* Begin STORED ROWS *

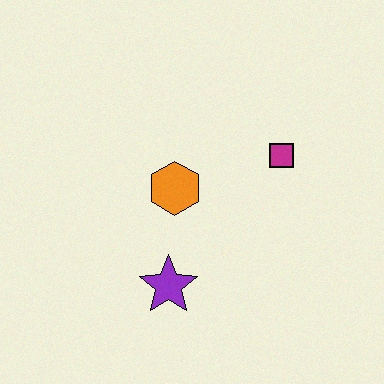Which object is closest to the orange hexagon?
The purple star is closest to the orange hexagon.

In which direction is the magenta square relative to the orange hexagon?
The magenta square is to the right of the orange hexagon.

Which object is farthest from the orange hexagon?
The magenta square is farthest from the orange hexagon.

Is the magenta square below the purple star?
No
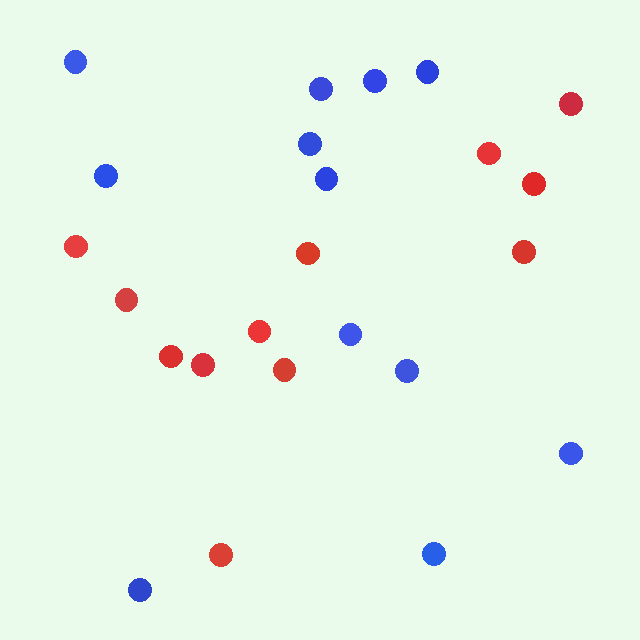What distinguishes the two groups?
There are 2 groups: one group of red circles (12) and one group of blue circles (12).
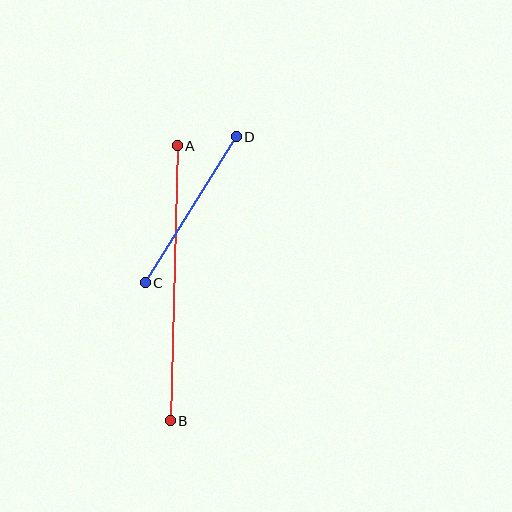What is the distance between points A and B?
The distance is approximately 275 pixels.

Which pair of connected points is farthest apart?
Points A and B are farthest apart.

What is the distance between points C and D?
The distance is approximately 172 pixels.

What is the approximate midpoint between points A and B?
The midpoint is at approximately (174, 283) pixels.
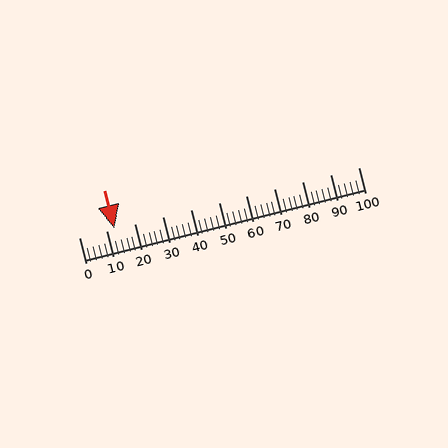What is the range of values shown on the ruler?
The ruler shows values from 0 to 100.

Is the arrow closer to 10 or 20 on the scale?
The arrow is closer to 10.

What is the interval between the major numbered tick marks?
The major tick marks are spaced 10 units apart.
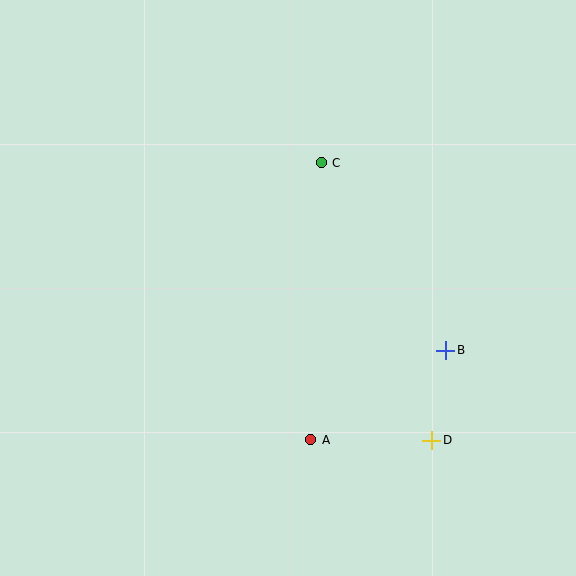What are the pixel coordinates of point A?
Point A is at (310, 440).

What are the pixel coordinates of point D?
Point D is at (432, 440).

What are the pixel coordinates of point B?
Point B is at (446, 351).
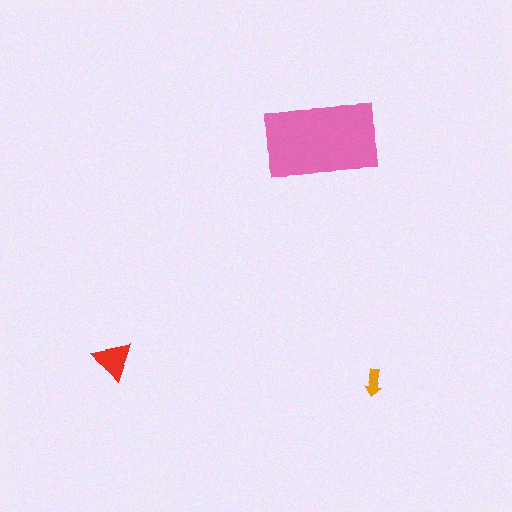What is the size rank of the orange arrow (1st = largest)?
3rd.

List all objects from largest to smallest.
The pink rectangle, the red triangle, the orange arrow.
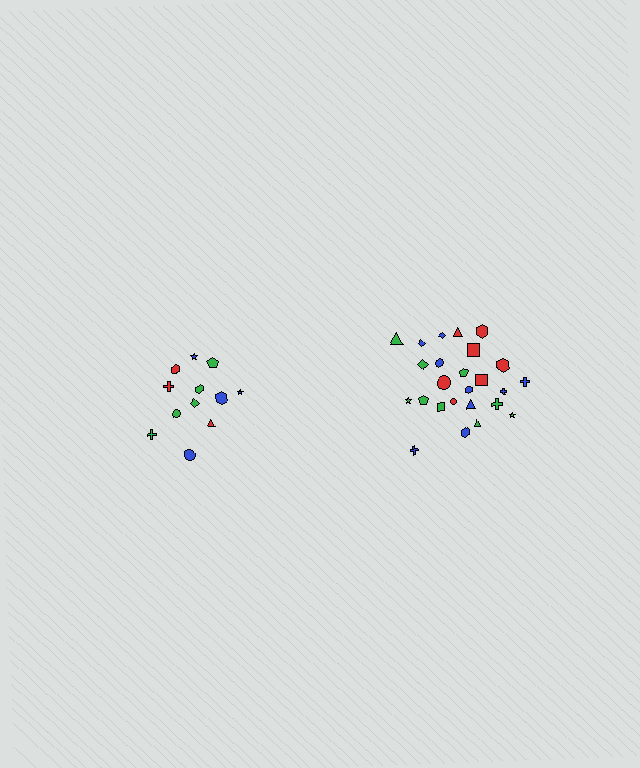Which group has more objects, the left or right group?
The right group.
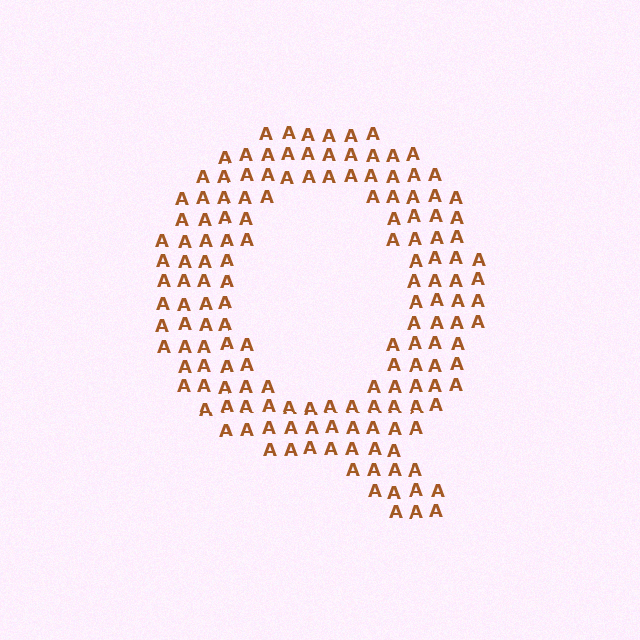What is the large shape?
The large shape is the letter Q.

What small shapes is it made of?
It is made of small letter A's.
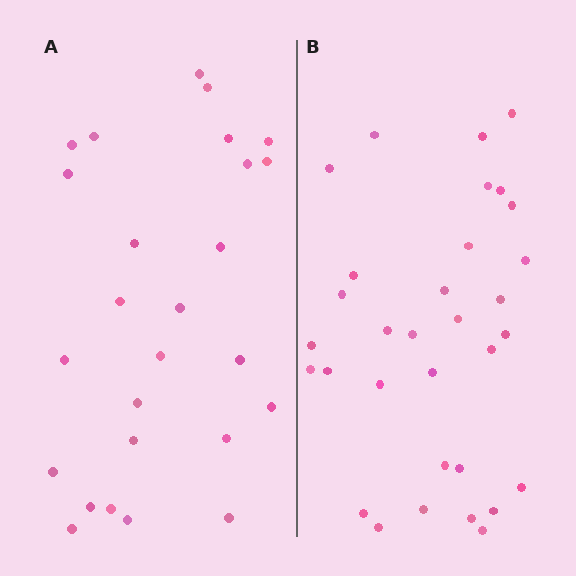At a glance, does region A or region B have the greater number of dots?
Region B (the right region) has more dots.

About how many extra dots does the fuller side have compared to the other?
Region B has about 6 more dots than region A.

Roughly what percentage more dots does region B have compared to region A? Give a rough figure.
About 25% more.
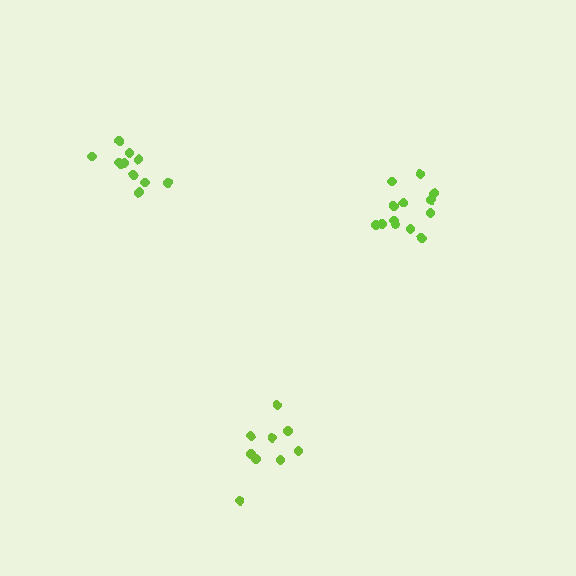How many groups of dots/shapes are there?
There are 3 groups.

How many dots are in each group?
Group 1: 11 dots, Group 2: 9 dots, Group 3: 13 dots (33 total).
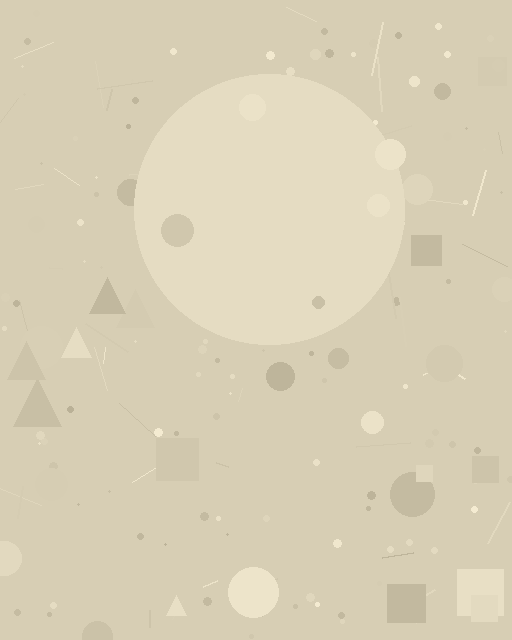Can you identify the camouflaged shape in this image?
The camouflaged shape is a circle.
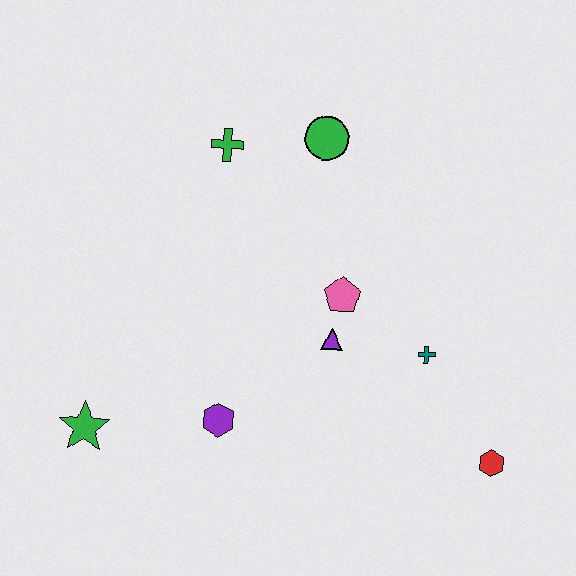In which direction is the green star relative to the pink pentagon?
The green star is to the left of the pink pentagon.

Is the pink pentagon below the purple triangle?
No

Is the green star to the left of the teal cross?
Yes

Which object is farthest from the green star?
The red hexagon is farthest from the green star.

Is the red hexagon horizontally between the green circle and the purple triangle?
No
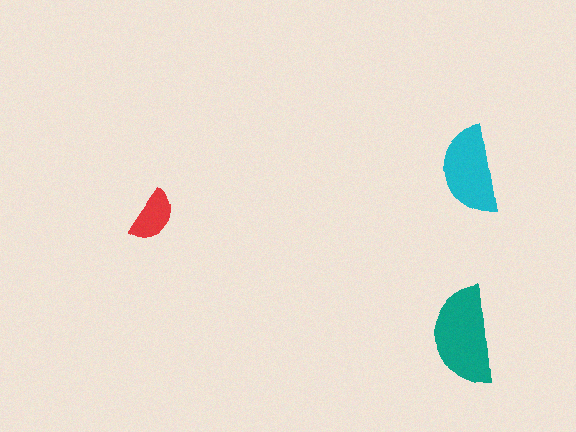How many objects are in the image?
There are 3 objects in the image.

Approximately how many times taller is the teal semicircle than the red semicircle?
About 2 times taller.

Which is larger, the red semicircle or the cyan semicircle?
The cyan one.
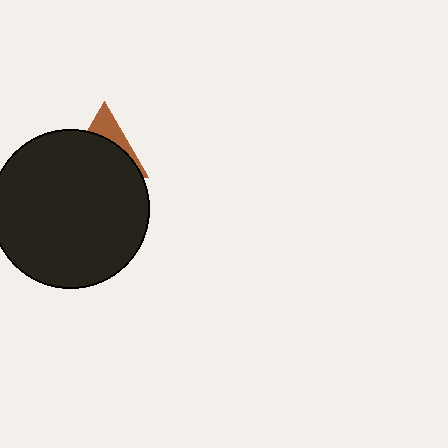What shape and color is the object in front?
The object in front is a black circle.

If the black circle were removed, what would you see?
You would see the complete brown triangle.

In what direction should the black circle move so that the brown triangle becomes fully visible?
The black circle should move down. That is the shortest direction to clear the overlap and leave the brown triangle fully visible.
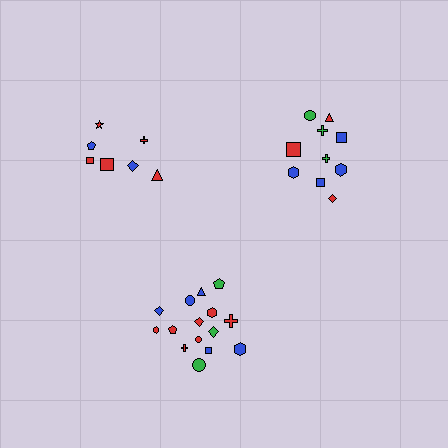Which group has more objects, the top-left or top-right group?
The top-right group.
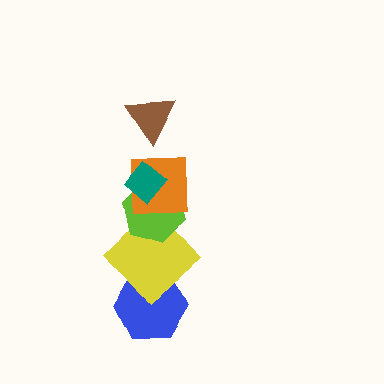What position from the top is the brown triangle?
The brown triangle is 1st from the top.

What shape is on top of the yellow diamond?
The lime hexagon is on top of the yellow diamond.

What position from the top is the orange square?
The orange square is 3rd from the top.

* End STORED ROWS *

_OBJECTIVE_
Omit the pictures, then extract verbatim only those lines that fall between the line containing "Approximately how many" and the final line of the records above, both included.

_RESULT FOR THIS TASK_
Approximately how many times taller is the teal semicircle than the red semicircle?
About 2 times taller.

Which is larger, the red semicircle or the cyan semicircle?
The cyan one.
What shape and color is the object in front?
The object in front is a black circle.

If the black circle were removed, what would you see?
You would see the complete brown triangle.

In what direction should the black circle move so that the brown triangle becomes fully visible?
The black circle should move down. That is the shortest direction to clear the overlap and leave the brown triangle fully visible.
Which group has more objects, the top-left or top-right group?
The top-right group.
What position from the top is the brown triangle?
The brown triangle is 1st from the top.

What shape is on top of the yellow diamond?
The lime hexagon is on top of the yellow diamond.

What position from the top is the orange square?
The orange square is 3rd from the top.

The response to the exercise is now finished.